#### MATERIAL FOR THIS EXERCISE
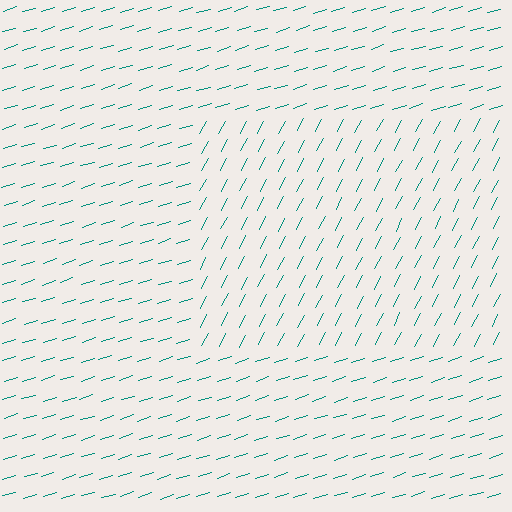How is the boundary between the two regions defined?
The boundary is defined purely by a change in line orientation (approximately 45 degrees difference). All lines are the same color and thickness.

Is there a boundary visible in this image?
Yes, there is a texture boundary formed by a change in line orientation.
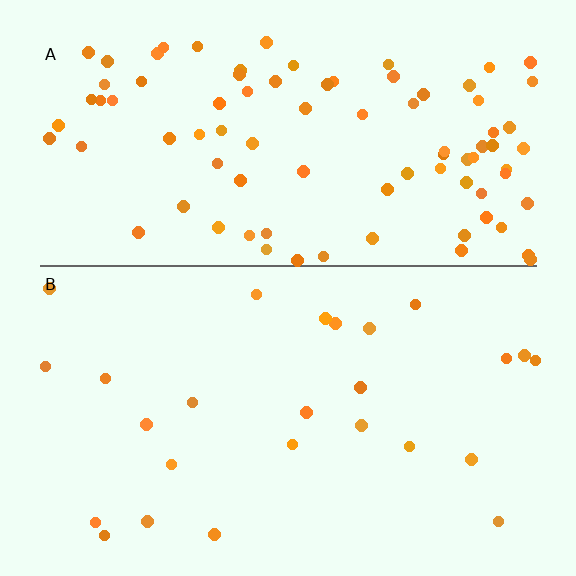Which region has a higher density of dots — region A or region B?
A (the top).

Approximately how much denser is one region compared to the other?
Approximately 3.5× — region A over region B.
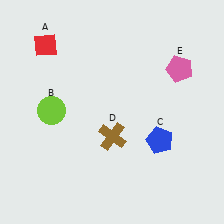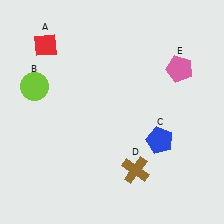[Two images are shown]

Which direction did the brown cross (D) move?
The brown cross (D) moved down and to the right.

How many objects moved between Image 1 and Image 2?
########
— TASK GOAL —
Take the line that contains "Which region has" and every line after it up to the end of the records above, and restate them exactly, without the pictures.

— REPLY TO THE EXERCISE —
Which region has a higher density of dots — region A or region B?
A (the top).

Approximately how much denser is one region compared to the other?
Approximately 3.5× — region A over region B.
[Two images are shown]

Which direction did the brown cross (D) move?
The brown cross (D) moved down and to the right.

How many objects moved between Image 1 and Image 2?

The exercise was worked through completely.